--- Begin SUPPLIED INFORMATION ---

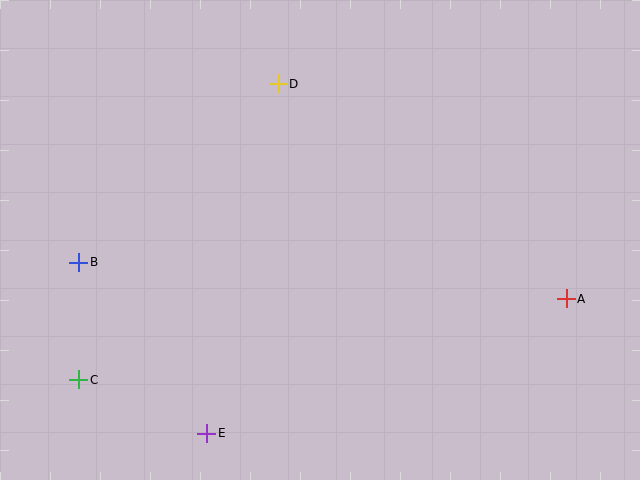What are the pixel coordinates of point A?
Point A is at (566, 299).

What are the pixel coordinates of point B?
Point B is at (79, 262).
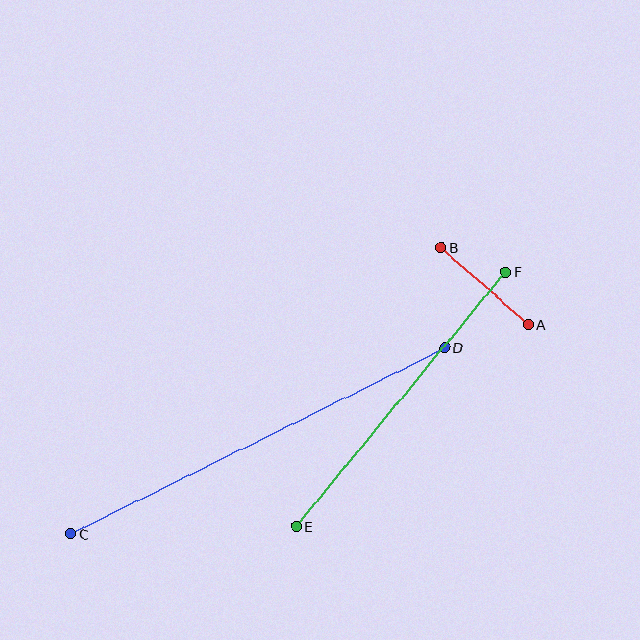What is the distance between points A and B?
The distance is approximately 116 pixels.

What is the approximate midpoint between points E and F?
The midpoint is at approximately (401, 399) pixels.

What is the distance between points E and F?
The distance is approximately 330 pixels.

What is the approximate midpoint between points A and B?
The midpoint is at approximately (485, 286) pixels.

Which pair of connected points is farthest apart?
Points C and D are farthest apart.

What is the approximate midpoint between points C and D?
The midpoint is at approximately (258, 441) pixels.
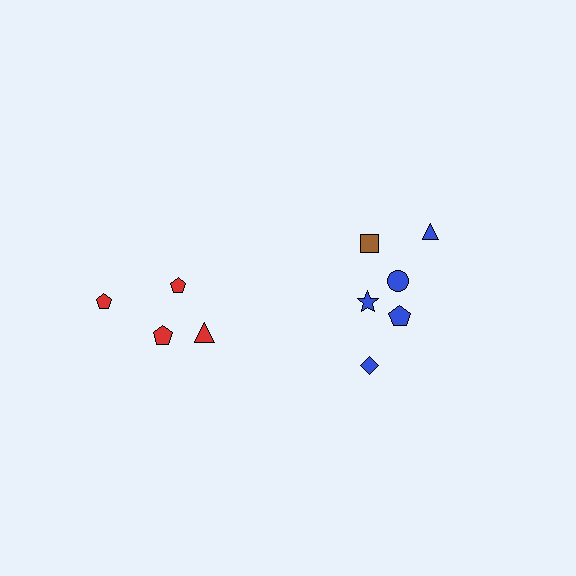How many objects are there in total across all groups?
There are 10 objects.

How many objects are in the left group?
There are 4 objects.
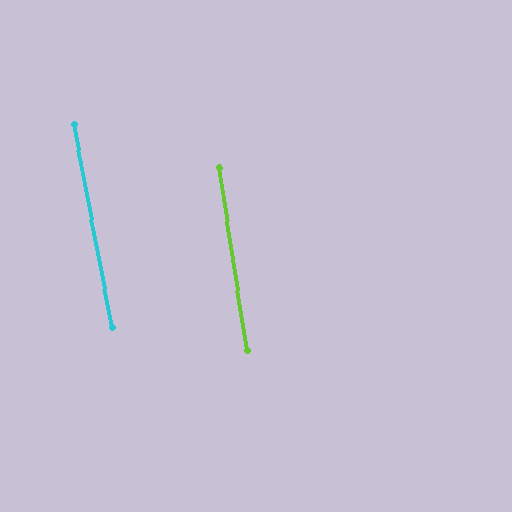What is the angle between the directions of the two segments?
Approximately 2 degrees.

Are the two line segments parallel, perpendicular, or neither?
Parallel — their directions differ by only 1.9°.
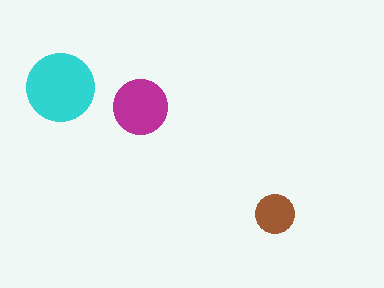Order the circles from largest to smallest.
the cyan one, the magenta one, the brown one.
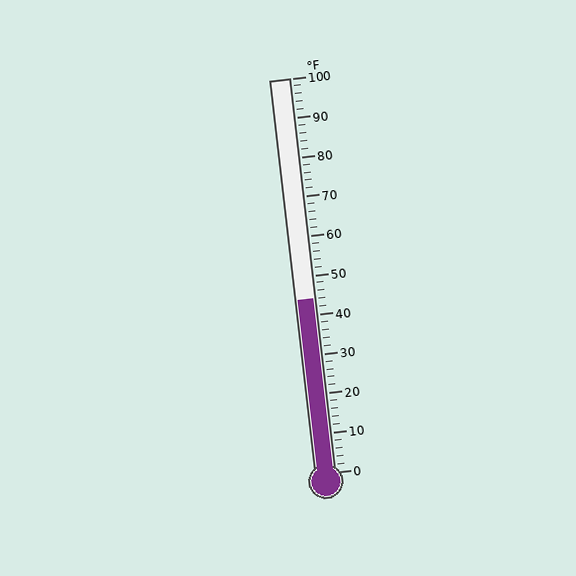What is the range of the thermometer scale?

--- End SUPPLIED INFORMATION ---

Pictures in the records above are not copied; print everything else exactly.

What are the pixel coordinates of point A?
Point A is at (566, 299).

What are the pixel coordinates of point B?
Point B is at (79, 262).
What is the distance between points A and B?
The distance is approximately 116 pixels.

What is the approximate midpoint between points E and F?
The midpoint is at approximately (401, 399) pixels.

What is the distance between points E and F?
The distance is approximately 330 pixels.

What is the approximate midpoint between points A and B?
The midpoint is at approximately (485, 286) pixels.

Which pair of connected points is farthest apart?
Points C and D are farthest apart.

What is the approximate midpoint between points C and D?
The midpoint is at approximately (258, 441) pixels.
How many objects are there in total across all groups?
There are 10 objects.

How many objects are in the left group?
There are 4 objects.
What is the angle between the directions of the two segments?
Approximately 2 degrees.

Are the two line segments parallel, perpendicular, or neither?
Parallel — their directions differ by only 1.9°.
Order the circles from largest to smallest.
the cyan one, the magenta one, the brown one.
What is the range of the thermometer scale?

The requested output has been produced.